[Data items]
* begin *

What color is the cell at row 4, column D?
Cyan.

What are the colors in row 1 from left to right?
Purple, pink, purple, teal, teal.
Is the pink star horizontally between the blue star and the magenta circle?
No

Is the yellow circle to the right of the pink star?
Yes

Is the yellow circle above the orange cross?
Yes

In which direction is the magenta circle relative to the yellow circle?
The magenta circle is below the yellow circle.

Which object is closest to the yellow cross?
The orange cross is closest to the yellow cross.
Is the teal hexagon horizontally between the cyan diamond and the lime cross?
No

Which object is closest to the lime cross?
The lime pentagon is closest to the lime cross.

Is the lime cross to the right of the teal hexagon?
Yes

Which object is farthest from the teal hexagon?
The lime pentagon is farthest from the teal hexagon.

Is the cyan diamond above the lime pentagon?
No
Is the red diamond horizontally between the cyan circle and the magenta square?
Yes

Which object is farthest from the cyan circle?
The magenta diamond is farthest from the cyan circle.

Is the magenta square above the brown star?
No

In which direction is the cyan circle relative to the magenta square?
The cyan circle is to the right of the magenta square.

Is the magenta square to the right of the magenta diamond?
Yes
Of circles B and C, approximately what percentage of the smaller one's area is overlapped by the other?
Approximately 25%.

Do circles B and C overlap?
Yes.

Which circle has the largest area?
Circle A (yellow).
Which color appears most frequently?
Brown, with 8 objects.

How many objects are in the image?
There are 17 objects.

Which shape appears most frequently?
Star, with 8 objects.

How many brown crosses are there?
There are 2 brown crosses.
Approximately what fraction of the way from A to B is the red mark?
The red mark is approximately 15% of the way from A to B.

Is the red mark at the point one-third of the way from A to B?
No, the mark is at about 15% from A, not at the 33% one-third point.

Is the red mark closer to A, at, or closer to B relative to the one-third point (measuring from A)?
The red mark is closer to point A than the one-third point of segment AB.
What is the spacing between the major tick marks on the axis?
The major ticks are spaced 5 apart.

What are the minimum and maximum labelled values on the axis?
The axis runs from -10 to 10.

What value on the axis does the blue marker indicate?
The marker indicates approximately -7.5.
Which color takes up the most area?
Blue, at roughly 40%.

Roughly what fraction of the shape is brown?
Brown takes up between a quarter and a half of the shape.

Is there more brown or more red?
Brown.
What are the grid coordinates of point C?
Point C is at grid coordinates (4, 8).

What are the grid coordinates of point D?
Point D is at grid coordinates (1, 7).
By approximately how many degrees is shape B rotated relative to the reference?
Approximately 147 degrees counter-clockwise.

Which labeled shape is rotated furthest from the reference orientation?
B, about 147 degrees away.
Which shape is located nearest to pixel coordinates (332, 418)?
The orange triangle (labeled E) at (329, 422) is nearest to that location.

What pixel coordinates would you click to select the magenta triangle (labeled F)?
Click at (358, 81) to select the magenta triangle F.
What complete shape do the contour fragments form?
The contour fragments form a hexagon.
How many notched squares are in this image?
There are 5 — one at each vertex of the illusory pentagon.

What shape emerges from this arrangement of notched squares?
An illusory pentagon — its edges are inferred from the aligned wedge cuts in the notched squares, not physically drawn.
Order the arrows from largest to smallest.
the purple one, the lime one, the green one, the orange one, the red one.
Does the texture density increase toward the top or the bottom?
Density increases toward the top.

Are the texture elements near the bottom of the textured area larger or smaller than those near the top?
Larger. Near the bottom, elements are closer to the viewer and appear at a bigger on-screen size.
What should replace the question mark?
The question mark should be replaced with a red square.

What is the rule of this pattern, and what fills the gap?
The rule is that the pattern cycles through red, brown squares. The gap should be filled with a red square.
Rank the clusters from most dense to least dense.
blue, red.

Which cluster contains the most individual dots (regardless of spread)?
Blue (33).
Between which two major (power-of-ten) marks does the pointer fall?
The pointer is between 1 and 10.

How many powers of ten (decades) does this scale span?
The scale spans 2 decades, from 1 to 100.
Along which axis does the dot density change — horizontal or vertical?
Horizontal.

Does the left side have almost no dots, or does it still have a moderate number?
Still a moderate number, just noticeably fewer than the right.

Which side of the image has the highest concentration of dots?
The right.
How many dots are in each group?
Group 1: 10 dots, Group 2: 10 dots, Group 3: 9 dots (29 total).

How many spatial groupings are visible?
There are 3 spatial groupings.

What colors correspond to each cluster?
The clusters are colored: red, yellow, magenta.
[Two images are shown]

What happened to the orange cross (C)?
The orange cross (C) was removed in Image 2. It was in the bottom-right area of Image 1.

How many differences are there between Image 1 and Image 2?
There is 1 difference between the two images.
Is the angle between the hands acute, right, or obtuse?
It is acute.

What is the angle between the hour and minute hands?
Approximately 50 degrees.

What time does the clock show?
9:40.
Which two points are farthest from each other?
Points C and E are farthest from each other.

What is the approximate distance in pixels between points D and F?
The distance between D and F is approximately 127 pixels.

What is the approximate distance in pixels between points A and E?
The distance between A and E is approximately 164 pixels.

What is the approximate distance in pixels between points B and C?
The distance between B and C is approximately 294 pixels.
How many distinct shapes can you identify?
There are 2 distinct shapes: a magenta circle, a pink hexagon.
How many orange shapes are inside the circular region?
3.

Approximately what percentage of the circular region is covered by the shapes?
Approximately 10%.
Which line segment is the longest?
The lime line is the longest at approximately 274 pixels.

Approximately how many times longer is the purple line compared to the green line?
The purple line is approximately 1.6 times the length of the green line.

* end *

■ What to work on ■
Extract all of the data shown above and repeat it verbatim.

■ Finished exercise ■
What color is the cell at row 4, column D?
Cyan.

What are the colors in row 1 from left to right?
Purple, pink, purple, teal, teal.
Is the pink star horizontally between the blue star and the magenta circle?
No

Is the yellow circle to the right of the pink star?
Yes

Is the yellow circle above the orange cross?
Yes

In which direction is the magenta circle relative to the yellow circle?
The magenta circle is below the yellow circle.

Which object is closest to the yellow cross?
The orange cross is closest to the yellow cross.
Is the teal hexagon horizontally between the cyan diamond and the lime cross?
No

Which object is closest to the lime cross?
The lime pentagon is closest to the lime cross.

Is the lime cross to the right of the teal hexagon?
Yes

Which object is farthest from the teal hexagon?
The lime pentagon is farthest from the teal hexagon.

Is the cyan diamond above the lime pentagon?
No
Is the red diamond horizontally between the cyan circle and the magenta square?
Yes

Which object is farthest from the cyan circle?
The magenta diamond is farthest from the cyan circle.

Is the magenta square above the brown star?
No

In which direction is the cyan circle relative to the magenta square?
The cyan circle is to the right of the magenta square.

Is the magenta square to the right of the magenta diamond?
Yes
Of circles B and C, approximately what percentage of the smaller one's area is overlapped by the other?
Approximately 25%.

Do circles B and C overlap?
Yes.

Which circle has the largest area?
Circle A (yellow).
Which color appears most frequently?
Brown, with 8 objects.

How many objects are in the image?
There are 17 objects.

Which shape appears most frequently?
Star, with 8 objects.

How many brown crosses are there?
There are 2 brown crosses.
Approximately what fraction of the way from A to B is the red mark?
The red mark is approximately 15% of the way from A to B.

Is the red mark at the point one-third of the way from A to B?
No, the mark is at about 15% from A, not at the 33% one-third point.

Is the red mark closer to A, at, or closer to B relative to the one-third point (measuring from A)?
The red mark is closer to point A than the one-third point of segment AB.
What is the spacing between the major tick marks on the axis?
The major ticks are spaced 5 apart.

What are the minimum and maximum labelled values on the axis?
The axis runs from -10 to 10.

What value on the axis does the blue marker indicate?
The marker indicates approximately -7.5.
Which color takes up the most area?
Blue, at roughly 40%.

Roughly what fraction of the shape is brown?
Brown takes up between a quarter and a half of the shape.

Is there more brown or more red?
Brown.
What are the grid coordinates of point C?
Point C is at grid coordinates (4, 8).

What are the grid coordinates of point D?
Point D is at grid coordinates (1, 7).
By approximately how many degrees is shape B rotated relative to the reference?
Approximately 147 degrees counter-clockwise.

Which labeled shape is rotated furthest from the reference orientation?
B, about 147 degrees away.
Which shape is located nearest to pixel coordinates (332, 418)?
The orange triangle (labeled E) at (329, 422) is nearest to that location.

What pixel coordinates would you click to select the magenta triangle (labeled F)?
Click at (358, 81) to select the magenta triangle F.
What complete shape do the contour fragments form?
The contour fragments form a hexagon.
How many notched squares are in this image?
There are 5 — one at each vertex of the illusory pentagon.

What shape emerges from this arrangement of notched squares?
An illusory pentagon — its edges are inferred from the aligned wedge cuts in the notched squares, not physically drawn.
Order the arrows from largest to smallest.
the purple one, the lime one, the green one, the orange one, the red one.
Does the texture density increase toward the top or the bottom?
Density increases toward the top.

Are the texture elements near the bottom of the textured area larger or smaller than those near the top?
Larger. Near the bottom, elements are closer to the viewer and appear at a bigger on-screen size.
What should replace the question mark?
The question mark should be replaced with a red square.

What is the rule of this pattern, and what fills the gap?
The rule is that the pattern cycles through red, brown squares. The gap should be filled with a red square.
Rank the clusters from most dense to least dense.
blue, red.

Which cluster contains the most individual dots (regardless of spread)?
Blue (33).
Between which two major (power-of-ten) marks does the pointer fall?
The pointer is between 1 and 10.

How many powers of ten (decades) does this scale span?
The scale spans 2 decades, from 1 to 100.
Along which axis does the dot density change — horizontal or vertical?
Horizontal.

Does the left side have almost no dots, or does it still have a moderate number?
Still a moderate number, just noticeably fewer than the right.

Which side of the image has the highest concentration of dots?
The right.
How many dots are in each group?
Group 1: 10 dots, Group 2: 10 dots, Group 3: 9 dots (29 total).

How many spatial groupings are visible?
There are 3 spatial groupings.

What colors correspond to each cluster?
The clusters are colored: red, yellow, magenta.
[Two images are shown]

What happened to the orange cross (C)?
The orange cross (C) was removed in Image 2. It was in the bottom-right area of Image 1.

How many differences are there between Image 1 and Image 2?
There is 1 difference between the two images.
Is the angle between the hands acute, right, or obtuse?
It is acute.

What is the angle between the hour and minute hands?
Approximately 50 degrees.

What time does the clock show?
9:40.
Which two points are farthest from each other?
Points C and E are farthest from each other.

What is the approximate distance in pixels between points D and F?
The distance between D and F is approximately 127 pixels.

What is the approximate distance in pixels between points A and E?
The distance between A and E is approximately 164 pixels.

What is the approximate distance in pixels between points B and C?
The distance between B and C is approximately 294 pixels.
How many distinct shapes can you identify?
There are 2 distinct shapes: a magenta circle, a pink hexagon.
How many orange shapes are inside the circular region?
3.

Approximately what percentage of the circular region is covered by the shapes?
Approximately 10%.
Which line segment is the longest?
The lime line is the longest at approximately 274 pixels.

Approximately how many times longer is the purple line compared to the green line?
The purple line is approximately 1.6 times the length of the green line.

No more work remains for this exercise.